● What is being asked: Set down, please, exactly the lines below that run from the line with "What are the" to the line with "[Two images are shown]", both lines included.

--

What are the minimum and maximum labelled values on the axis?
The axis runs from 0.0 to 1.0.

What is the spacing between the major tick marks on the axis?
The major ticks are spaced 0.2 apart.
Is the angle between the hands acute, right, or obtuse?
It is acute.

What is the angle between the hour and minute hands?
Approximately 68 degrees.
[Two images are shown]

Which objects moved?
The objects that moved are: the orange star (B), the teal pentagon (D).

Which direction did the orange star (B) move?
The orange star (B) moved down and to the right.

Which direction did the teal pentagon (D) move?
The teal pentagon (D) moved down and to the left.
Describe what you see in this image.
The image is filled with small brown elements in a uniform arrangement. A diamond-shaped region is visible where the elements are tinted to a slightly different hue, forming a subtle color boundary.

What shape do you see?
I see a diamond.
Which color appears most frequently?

--

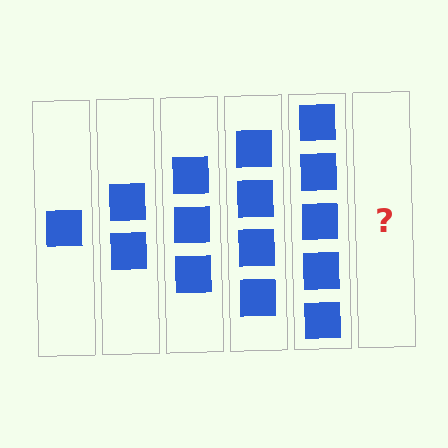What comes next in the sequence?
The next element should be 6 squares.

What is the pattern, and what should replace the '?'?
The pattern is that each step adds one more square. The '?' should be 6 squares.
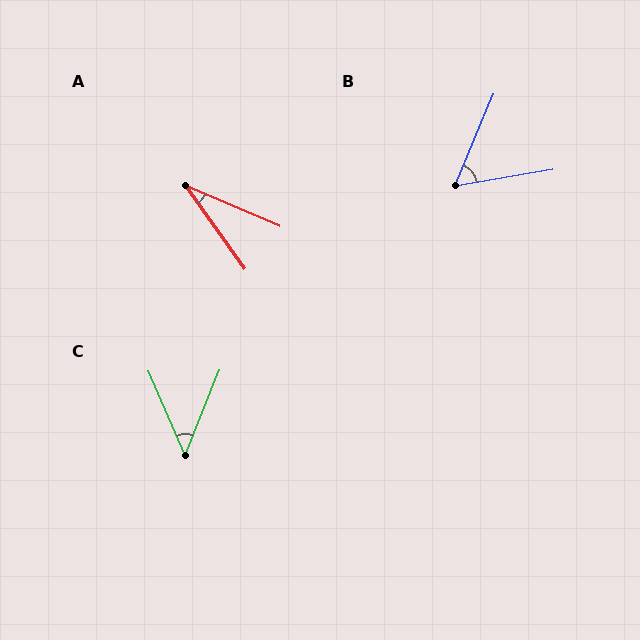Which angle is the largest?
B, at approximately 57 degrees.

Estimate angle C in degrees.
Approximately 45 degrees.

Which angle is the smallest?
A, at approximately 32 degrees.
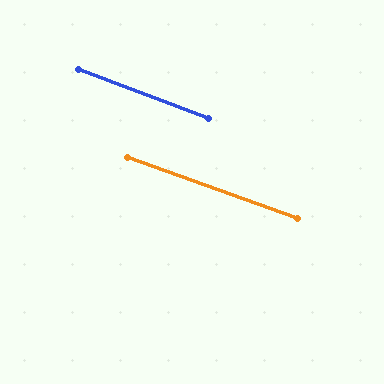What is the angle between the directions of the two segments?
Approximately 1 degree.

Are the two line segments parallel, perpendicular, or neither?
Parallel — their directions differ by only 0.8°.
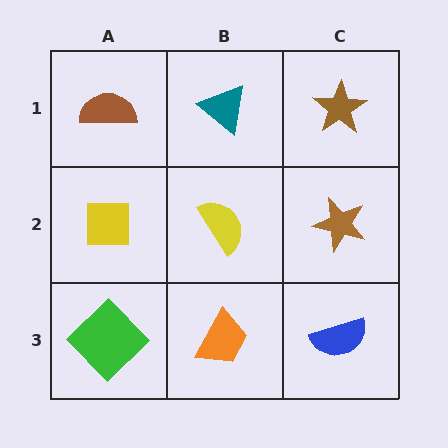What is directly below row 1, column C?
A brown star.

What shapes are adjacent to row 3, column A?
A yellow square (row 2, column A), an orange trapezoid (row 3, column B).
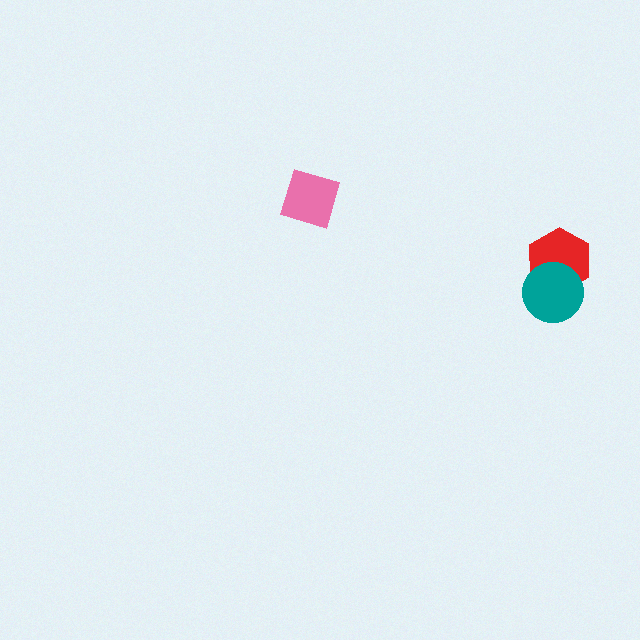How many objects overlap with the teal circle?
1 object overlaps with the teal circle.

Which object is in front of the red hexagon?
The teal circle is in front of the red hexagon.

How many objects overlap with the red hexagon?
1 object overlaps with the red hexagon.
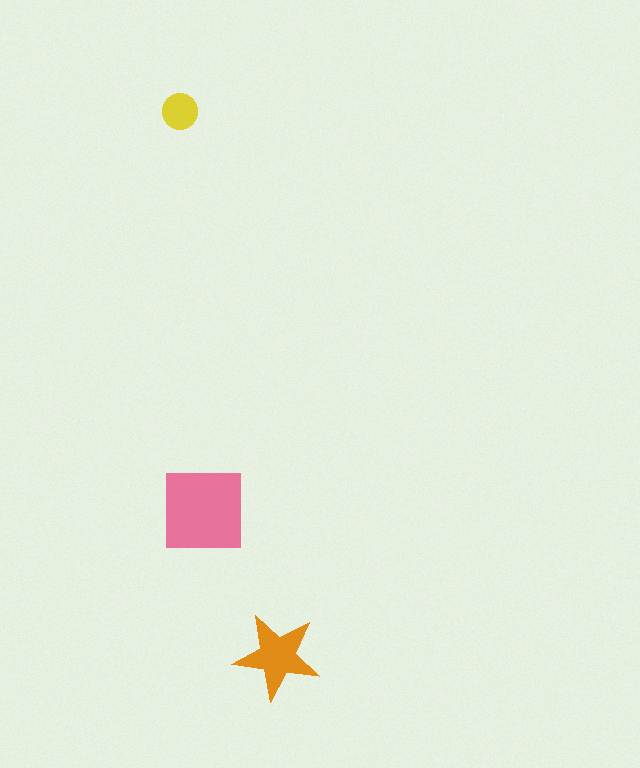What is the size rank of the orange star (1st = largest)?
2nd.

--

● Response to this task:
What are the minimum and maximum labelled values on the axis?
The axis runs from 0.0 to 1.0.

What is the spacing between the major tick marks on the axis?
The major ticks are spaced 0.2 apart.
Is the angle between the hands acute, right, or obtuse?
It is acute.

What is the angle between the hour and minute hands?
Approximately 68 degrees.
[Two images are shown]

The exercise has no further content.